[INSTRUCTIONS TO FOLLOW] In the listing that follows, the range to quote begins at the line that has "points A and C?" and ends after the line that has "Which object is furthest to the right?"; quote it verbatim and add nothing.

══ RECORDED DATA ══

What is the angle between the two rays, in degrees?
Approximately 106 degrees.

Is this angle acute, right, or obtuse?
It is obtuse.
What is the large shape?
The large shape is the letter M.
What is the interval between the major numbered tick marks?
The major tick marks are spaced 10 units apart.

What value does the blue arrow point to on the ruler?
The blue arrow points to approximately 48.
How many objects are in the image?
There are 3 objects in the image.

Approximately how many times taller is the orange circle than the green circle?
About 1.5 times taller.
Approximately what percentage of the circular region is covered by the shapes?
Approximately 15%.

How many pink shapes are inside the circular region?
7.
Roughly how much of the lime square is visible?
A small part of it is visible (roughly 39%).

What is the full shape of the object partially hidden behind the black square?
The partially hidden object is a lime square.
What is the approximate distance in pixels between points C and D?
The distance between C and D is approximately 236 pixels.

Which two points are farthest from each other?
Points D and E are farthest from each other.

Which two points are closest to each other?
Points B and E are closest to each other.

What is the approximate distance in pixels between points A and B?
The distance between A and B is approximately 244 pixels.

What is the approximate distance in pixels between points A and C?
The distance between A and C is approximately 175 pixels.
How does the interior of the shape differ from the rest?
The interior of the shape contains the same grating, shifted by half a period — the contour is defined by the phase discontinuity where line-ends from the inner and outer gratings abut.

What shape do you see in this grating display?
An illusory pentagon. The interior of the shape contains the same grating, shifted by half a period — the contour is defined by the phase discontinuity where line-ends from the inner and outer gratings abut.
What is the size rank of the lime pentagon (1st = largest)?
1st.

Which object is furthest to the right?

═══
══ RECORDED DATA ══

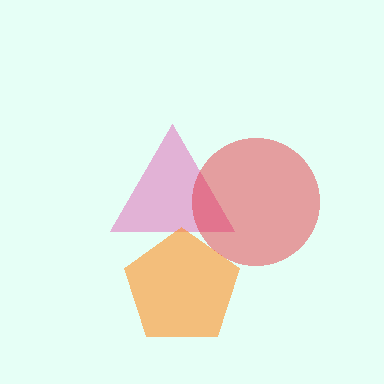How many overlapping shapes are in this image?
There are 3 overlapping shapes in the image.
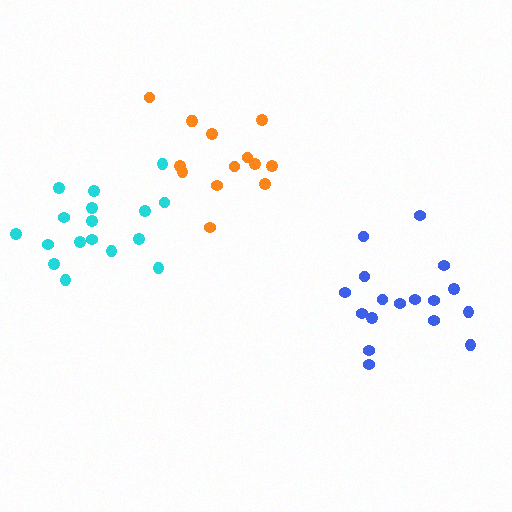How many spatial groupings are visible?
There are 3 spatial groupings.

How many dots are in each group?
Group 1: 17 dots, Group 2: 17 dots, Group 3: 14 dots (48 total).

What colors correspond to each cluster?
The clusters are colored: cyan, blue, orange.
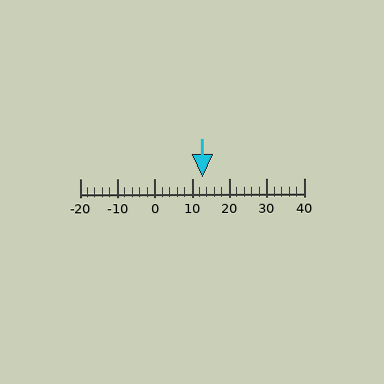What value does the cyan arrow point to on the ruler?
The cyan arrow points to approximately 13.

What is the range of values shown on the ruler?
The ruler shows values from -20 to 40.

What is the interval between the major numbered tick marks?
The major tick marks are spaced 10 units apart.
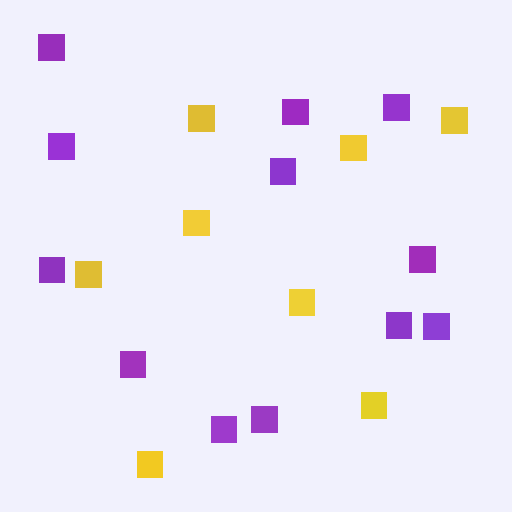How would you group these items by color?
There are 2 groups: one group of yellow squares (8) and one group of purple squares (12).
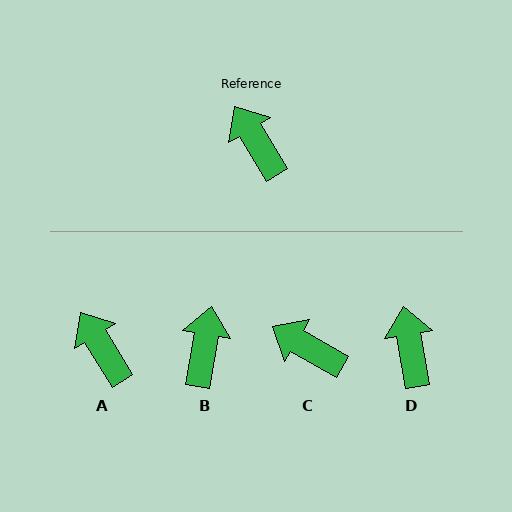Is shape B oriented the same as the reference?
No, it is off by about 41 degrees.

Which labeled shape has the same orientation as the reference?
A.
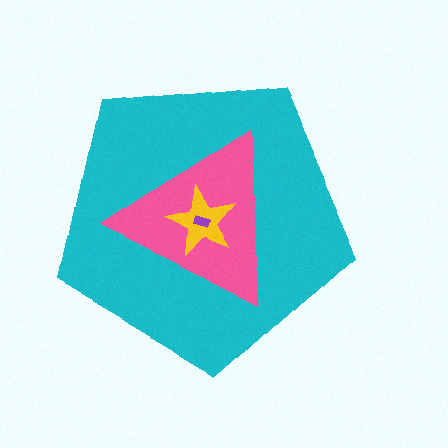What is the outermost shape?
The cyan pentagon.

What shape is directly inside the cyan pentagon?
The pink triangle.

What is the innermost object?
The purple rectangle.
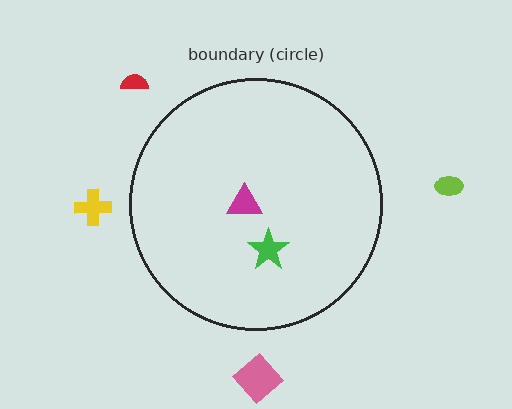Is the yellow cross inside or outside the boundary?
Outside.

═══

[TASK RESPONSE]
What is the approximate distance in pixels between points A and C?
The distance between A and C is approximately 175 pixels.
How does the interior of the shape differ from the rest?
The interior of the shape contains the same grating, shifted by half a period — the contour is defined by the phase discontinuity where line-ends from the inner and outer gratings abut.

What shape do you see in this grating display?
An illusory pentagon. The interior of the shape contains the same grating, shifted by half a period — the contour is defined by the phase discontinuity where line-ends from the inner and outer gratings abut.
What is the size rank of the lime pentagon (1st = largest)?
1st.

Which object is furthest to the right?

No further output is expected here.